**Entries from a dataset:**
** start **

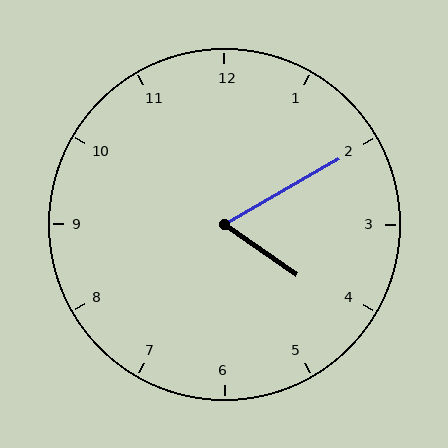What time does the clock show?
4:10.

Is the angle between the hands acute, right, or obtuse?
It is acute.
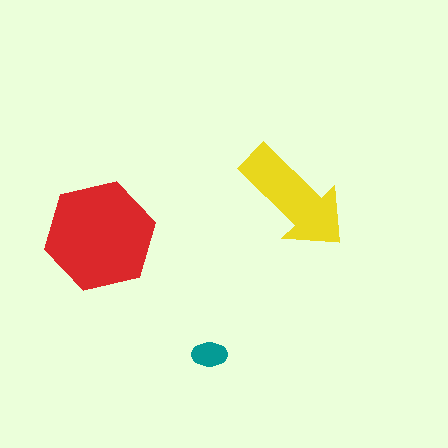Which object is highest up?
The yellow arrow is topmost.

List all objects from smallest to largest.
The teal ellipse, the yellow arrow, the red hexagon.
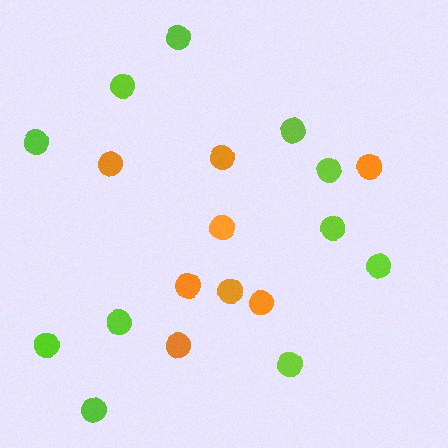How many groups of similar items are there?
There are 2 groups: one group of lime circles (11) and one group of orange circles (8).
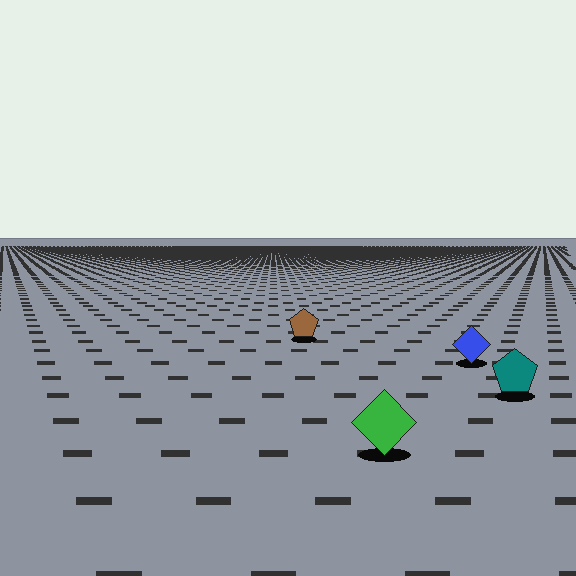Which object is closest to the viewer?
The green diamond is closest. The texture marks near it are larger and more spread out.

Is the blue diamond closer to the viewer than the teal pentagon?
No. The teal pentagon is closer — you can tell from the texture gradient: the ground texture is coarser near it.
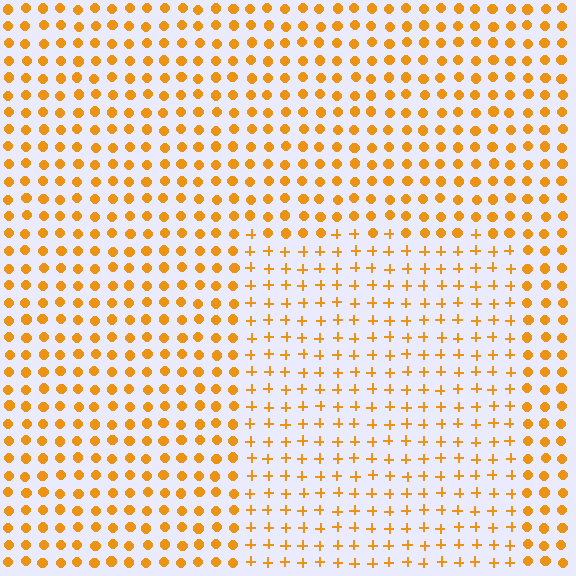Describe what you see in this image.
The image is filled with small orange elements arranged in a uniform grid. A rectangle-shaped region contains plus signs, while the surrounding area contains circles. The boundary is defined purely by the change in element shape.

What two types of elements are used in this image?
The image uses plus signs inside the rectangle region and circles outside it.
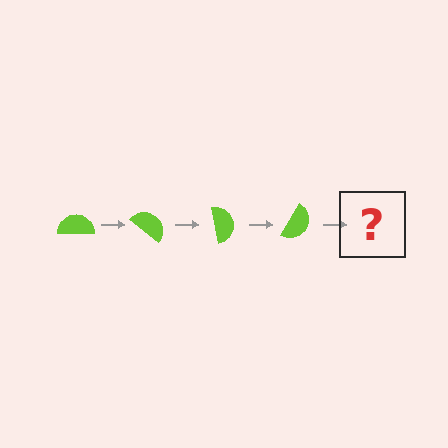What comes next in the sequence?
The next element should be a lime semicircle rotated 160 degrees clockwise.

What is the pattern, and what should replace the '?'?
The pattern is that the semicircle rotates 40 degrees clockwise each step. The '?' should be a lime semicircle rotated 160 degrees clockwise.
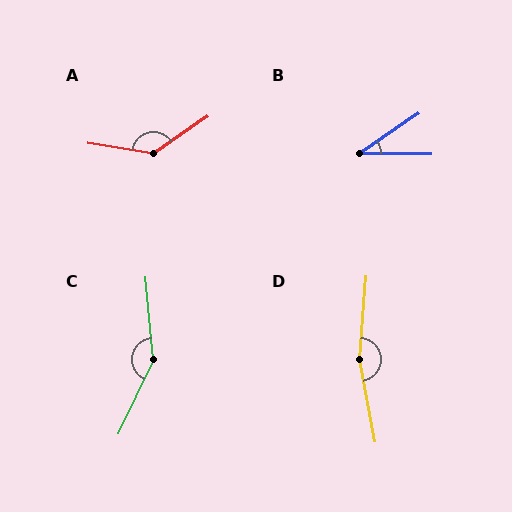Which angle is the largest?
D, at approximately 164 degrees.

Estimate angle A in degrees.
Approximately 137 degrees.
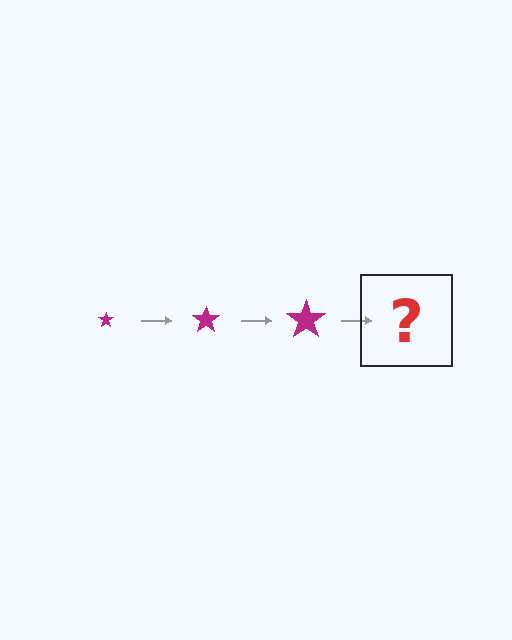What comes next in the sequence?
The next element should be a magenta star, larger than the previous one.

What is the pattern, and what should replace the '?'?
The pattern is that the star gets progressively larger each step. The '?' should be a magenta star, larger than the previous one.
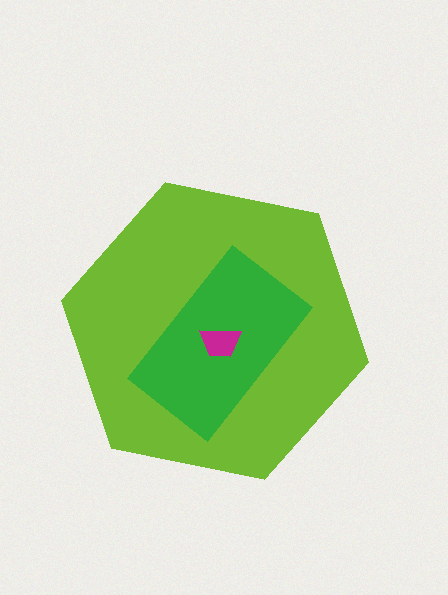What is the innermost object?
The magenta trapezoid.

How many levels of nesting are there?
3.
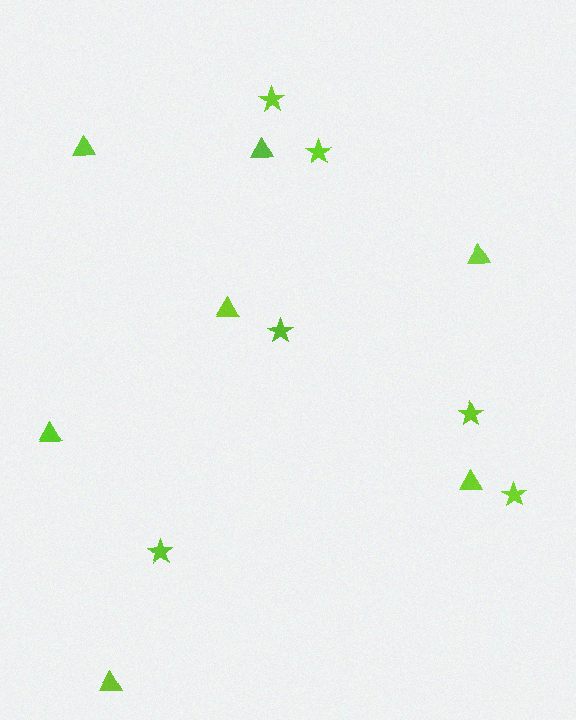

** end **

**WORK TO COMPLETE:** Copy the records exactly as they appear, excluding images.

**TASK RESPONSE:**
What time does the clock show?
4:10.

Is the angle between the hands acute, right, or obtuse?
It is acute.
Which object is highest up?
The yellow arrow is topmost.

List all objects from smallest to largest.
The teal ellipse, the yellow arrow, the red hexagon.
How many groups of similar items are there?
There are 2 groups: one group of lime circles (11) and one group of orange circles (8).
Which object is closest to the viewer?
The green diamond is closest. The texture marks near it are larger and more spread out.

Is the blue diamond closer to the viewer than the teal pentagon?
No. The teal pentagon is closer — you can tell from the texture gradient: the ground texture is coarser near it.
Describe what you see in this image.
The image is filled with small orange elements arranged in a uniform grid. A rectangle-shaped region contains plus signs, while the surrounding area contains circles. The boundary is defined purely by the change in element shape.

What two types of elements are used in this image?
The image uses plus signs inside the rectangle region and circles outside it.
What comes next in the sequence?
The next element should be a lime semicircle rotated 160 degrees clockwise.

What is the pattern, and what should replace the '?'?
The pattern is that the semicircle rotates 40 degrees clockwise each step. The '?' should be a lime semicircle rotated 160 degrees clockwise.
Which angle is the largest?
D, at approximately 164 degrees.

Estimate angle A in degrees.
Approximately 137 degrees.
What comes next in the sequence?
The next element should be a magenta star, larger than the previous one.

What is the pattern, and what should replace the '?'?
The pattern is that the star gets progressively larger each step. The '?' should be a magenta star, larger than the previous one.
What is the innermost object?
The magenta trapezoid.

How many levels of nesting are there?
3.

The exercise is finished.